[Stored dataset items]
· · · · · · ·

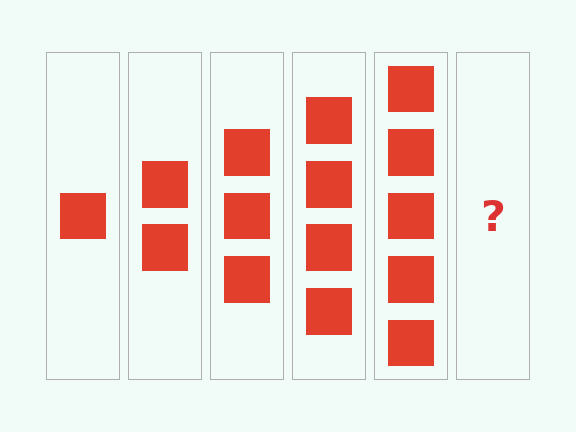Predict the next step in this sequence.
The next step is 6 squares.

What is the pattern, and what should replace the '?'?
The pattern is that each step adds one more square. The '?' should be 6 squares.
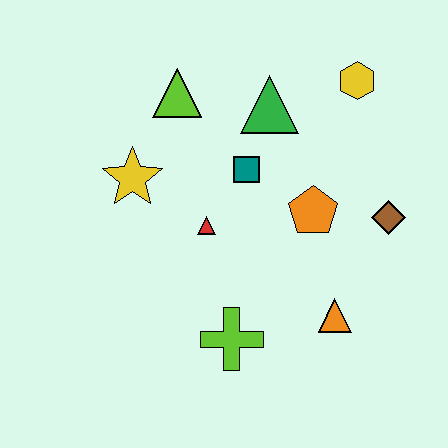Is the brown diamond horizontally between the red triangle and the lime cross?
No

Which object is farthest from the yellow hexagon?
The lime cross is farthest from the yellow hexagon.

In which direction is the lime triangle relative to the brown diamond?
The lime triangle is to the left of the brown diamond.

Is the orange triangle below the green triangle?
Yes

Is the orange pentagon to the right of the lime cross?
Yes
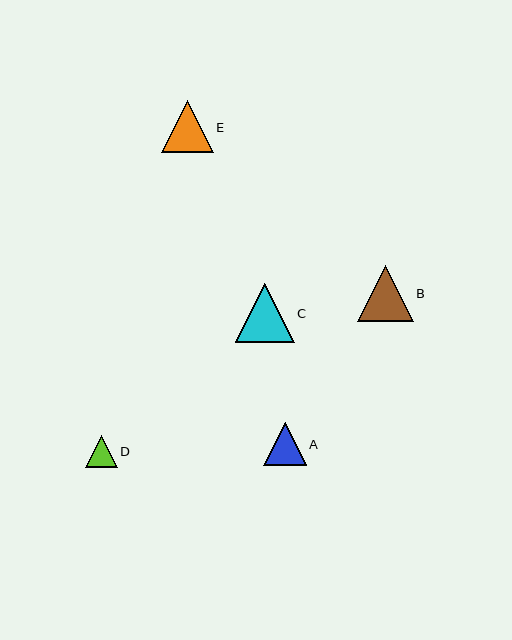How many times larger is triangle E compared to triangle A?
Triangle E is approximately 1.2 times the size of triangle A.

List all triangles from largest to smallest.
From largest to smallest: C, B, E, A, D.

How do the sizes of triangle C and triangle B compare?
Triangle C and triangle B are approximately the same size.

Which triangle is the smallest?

· · · · · · ·

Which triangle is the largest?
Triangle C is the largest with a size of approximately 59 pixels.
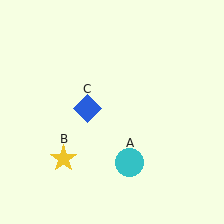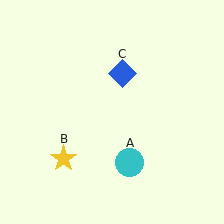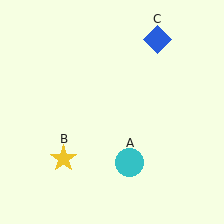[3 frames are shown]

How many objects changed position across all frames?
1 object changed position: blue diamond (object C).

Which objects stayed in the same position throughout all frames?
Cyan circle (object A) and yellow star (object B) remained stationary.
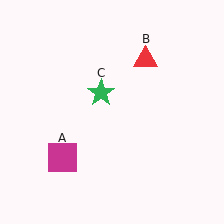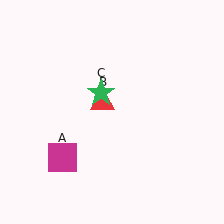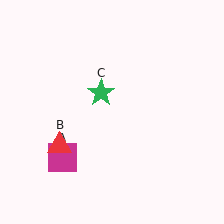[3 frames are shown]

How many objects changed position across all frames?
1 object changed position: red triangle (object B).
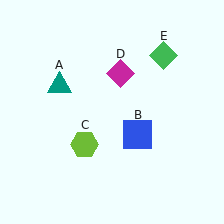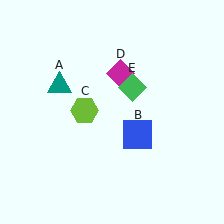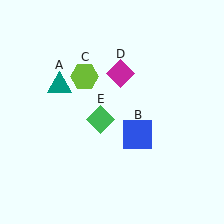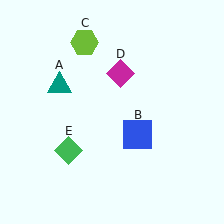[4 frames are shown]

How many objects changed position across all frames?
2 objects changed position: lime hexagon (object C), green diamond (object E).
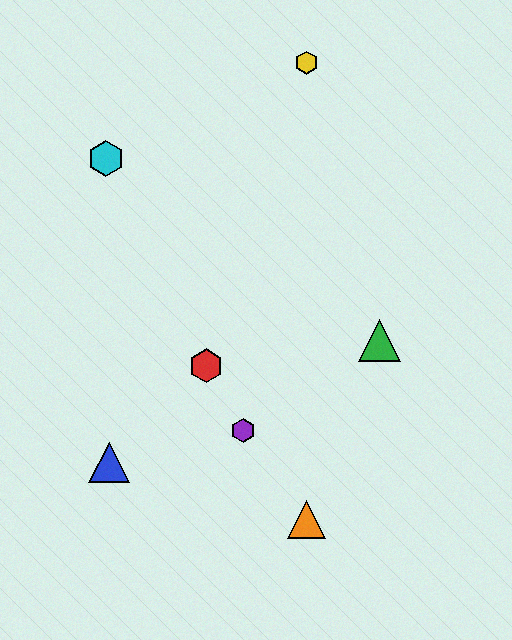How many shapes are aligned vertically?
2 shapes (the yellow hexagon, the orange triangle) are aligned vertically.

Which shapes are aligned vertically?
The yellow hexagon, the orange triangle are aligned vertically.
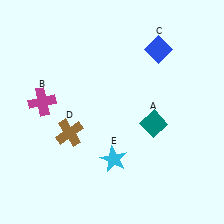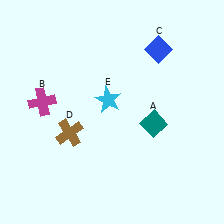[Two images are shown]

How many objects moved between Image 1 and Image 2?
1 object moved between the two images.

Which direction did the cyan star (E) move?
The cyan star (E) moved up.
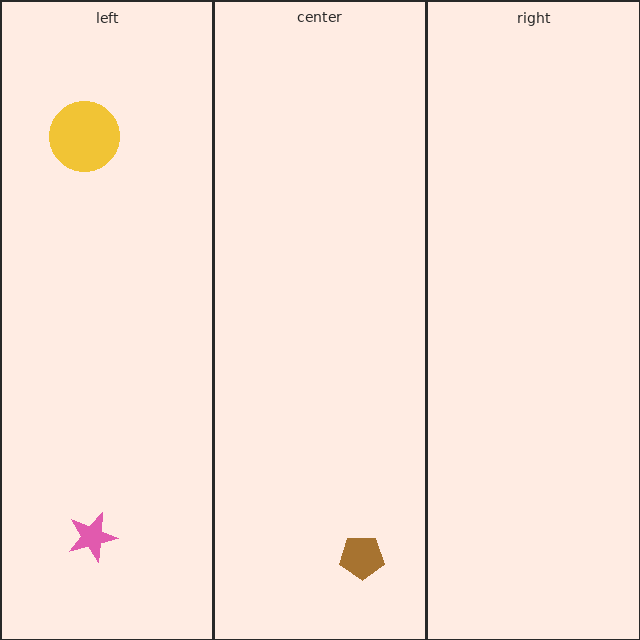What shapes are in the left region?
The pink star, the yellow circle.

· · · · · · ·

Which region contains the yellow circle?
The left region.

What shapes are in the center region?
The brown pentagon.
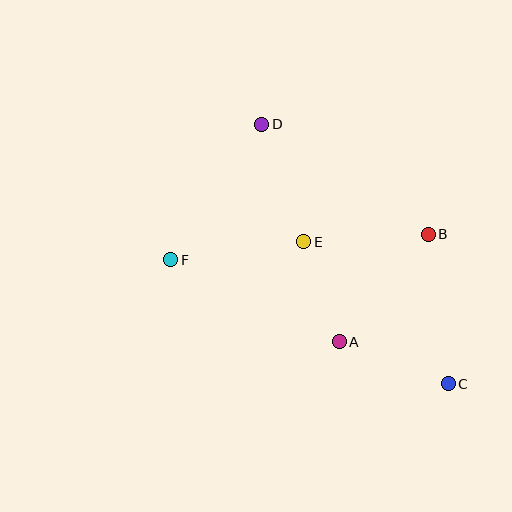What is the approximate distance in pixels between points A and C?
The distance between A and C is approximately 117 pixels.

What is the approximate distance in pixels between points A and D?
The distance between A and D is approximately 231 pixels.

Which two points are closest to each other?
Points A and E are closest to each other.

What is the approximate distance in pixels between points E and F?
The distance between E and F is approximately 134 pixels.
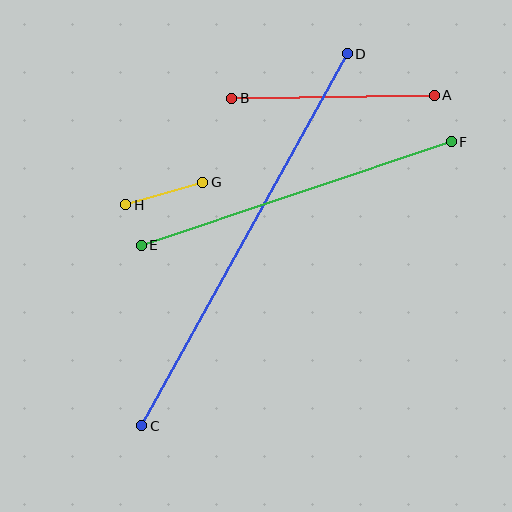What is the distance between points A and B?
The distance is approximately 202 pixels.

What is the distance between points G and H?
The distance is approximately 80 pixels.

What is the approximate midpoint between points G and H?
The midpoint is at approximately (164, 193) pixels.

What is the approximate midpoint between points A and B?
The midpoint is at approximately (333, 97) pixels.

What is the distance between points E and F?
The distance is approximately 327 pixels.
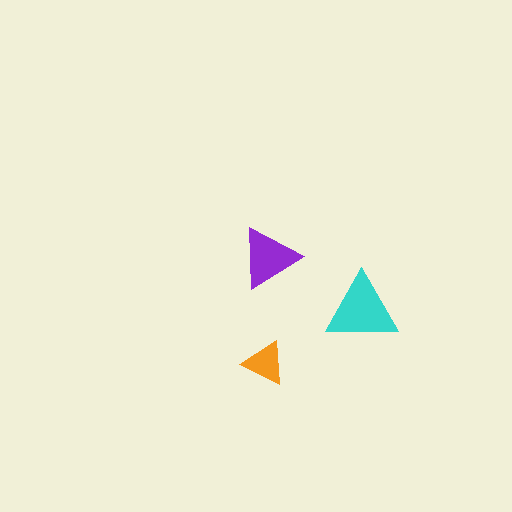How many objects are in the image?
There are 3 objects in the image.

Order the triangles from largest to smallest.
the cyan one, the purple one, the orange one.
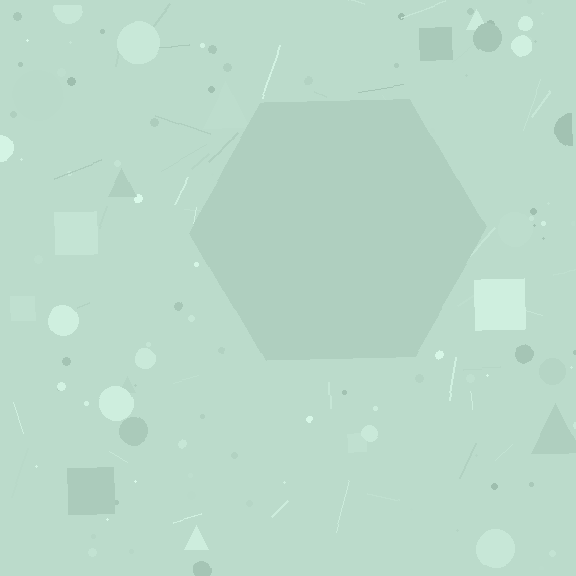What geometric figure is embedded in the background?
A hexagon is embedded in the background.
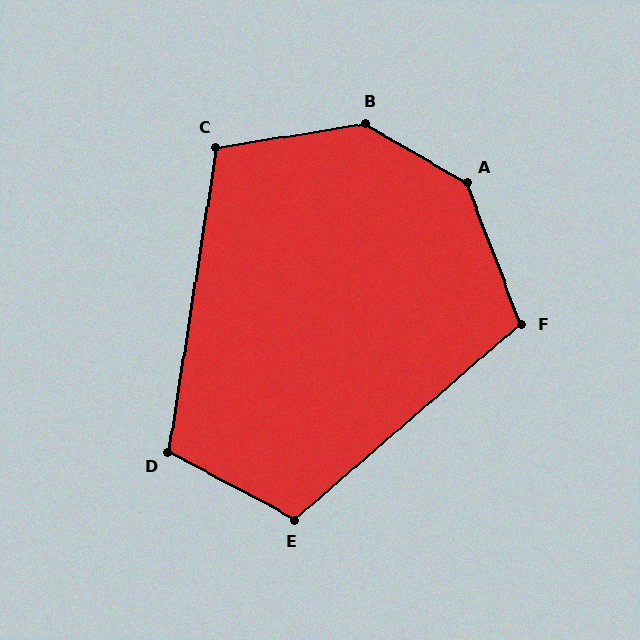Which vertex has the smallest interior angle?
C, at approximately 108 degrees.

· · · · · · ·

## SET TASK
From the line that has "Predict the next step in this sequence." through the line that has "Which triangle is the smallest?", reproduce each line exactly as it stands and nothing else; do not include any pictures.

## EXPECTED OUTPUT
Predict the next step in this sequence.
The next step is 6 squares.

What is the pattern, and what should replace the '?'?
The pattern is that each step adds one more square. The '?' should be 6 squares.
Is the brown diamond horizontally between the red triangle and the lime cross?
No

Which object is farthest from the yellow hexagon?
The lime cross is farthest from the yellow hexagon.

In which direction is the lime triangle relative to the brown diamond?
The lime triangle is to the left of the brown diamond.

Is the orange triangle below the green triangle?
Yes

Is the orange pentagon to the right of the lime cross?
Yes
How many times larger is triangle E compared to triangle A?
Triangle E is approximately 1.2 times the size of triangle A.

List all triangles from largest to smallest.
From largest to smallest: C, B, E, A, D.

How do the sizes of triangle C and triangle B compare?
Triangle C and triangle B are approximately the same size.

Which triangle is the smallest?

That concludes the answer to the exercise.